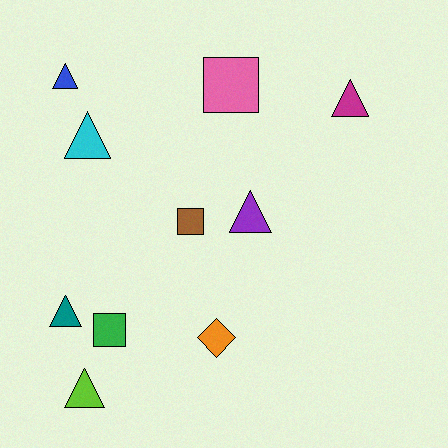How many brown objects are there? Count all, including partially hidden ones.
There is 1 brown object.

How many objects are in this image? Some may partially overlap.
There are 10 objects.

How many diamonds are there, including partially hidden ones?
There is 1 diamond.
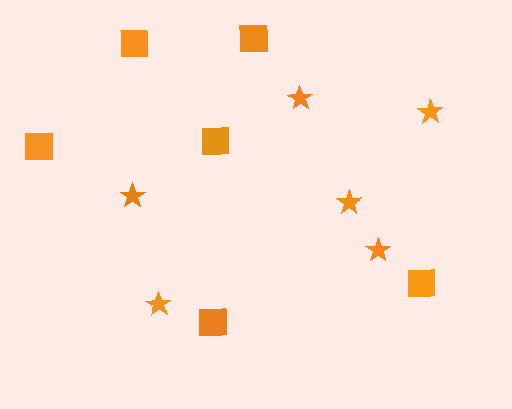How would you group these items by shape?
There are 2 groups: one group of squares (6) and one group of stars (6).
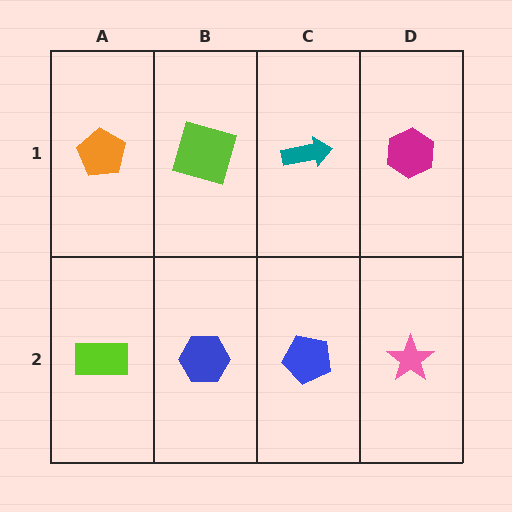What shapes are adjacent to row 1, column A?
A lime rectangle (row 2, column A), a lime square (row 1, column B).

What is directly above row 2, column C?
A teal arrow.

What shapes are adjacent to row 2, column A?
An orange pentagon (row 1, column A), a blue hexagon (row 2, column B).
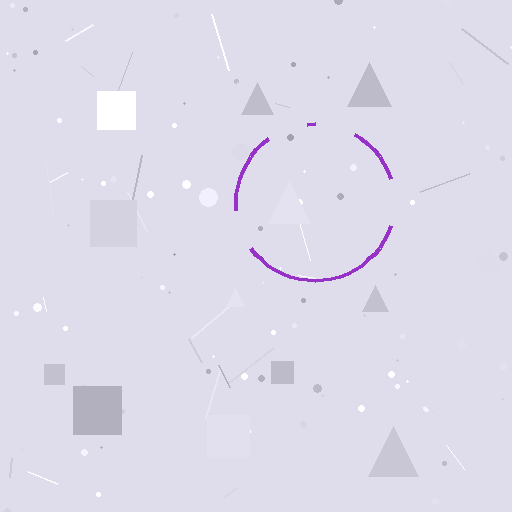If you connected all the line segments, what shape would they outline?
They would outline a circle.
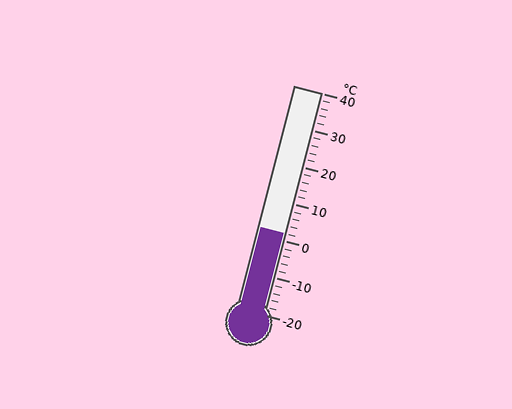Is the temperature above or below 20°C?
The temperature is below 20°C.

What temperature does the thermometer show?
The thermometer shows approximately 2°C.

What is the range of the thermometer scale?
The thermometer scale ranges from -20°C to 40°C.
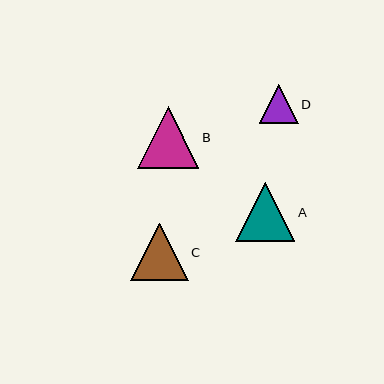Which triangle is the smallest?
Triangle D is the smallest with a size of approximately 39 pixels.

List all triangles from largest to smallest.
From largest to smallest: B, A, C, D.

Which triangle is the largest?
Triangle B is the largest with a size of approximately 62 pixels.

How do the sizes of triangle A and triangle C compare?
Triangle A and triangle C are approximately the same size.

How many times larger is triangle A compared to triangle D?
Triangle A is approximately 1.5 times the size of triangle D.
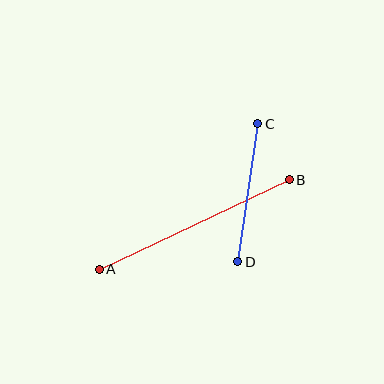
——————————
**EXERCISE GOAL**
Using the data above, print every line exactly, omitting pictures.

**SOLUTION TO THE EXERCISE**
How many brown objects are there? Count all, including partially hidden ones.
There is 1 brown object.

How many objects are in this image? Some may partially overlap.
There are 10 objects.

How many diamonds are there, including partially hidden ones?
There is 1 diamond.
How would you group these items by shape?
There are 2 groups: one group of squares (6) and one group of stars (6).
What shapes are adjacent to row 1, column A?
A lime rectangle (row 2, column A), a lime square (row 1, column B).

What is directly above row 2, column C?
A teal arrow.

What shapes are adjacent to row 2, column A?
An orange pentagon (row 1, column A), a blue hexagon (row 2, column B).
If you connected all the line segments, what shape would they outline?
They would outline a circle.
Is the temperature above or below 20°C?
The temperature is below 20°C.

What temperature does the thermometer show?
The thermometer shows approximately 2°C.

What is the range of the thermometer scale?
The thermometer scale ranges from -20°C to 40°C.
Which triangle is the smallest?
Triangle D is the smallest with a size of approximately 39 pixels.

List all triangles from largest to smallest.
From largest to smallest: B, A, C, D.

Which triangle is the largest?
Triangle B is the largest with a size of approximately 62 pixels.

How do the sizes of triangle A and triangle C compare?
Triangle A and triangle C are approximately the same size.

How many times larger is triangle A compared to triangle D?
Triangle A is approximately 1.5 times the size of triangle D.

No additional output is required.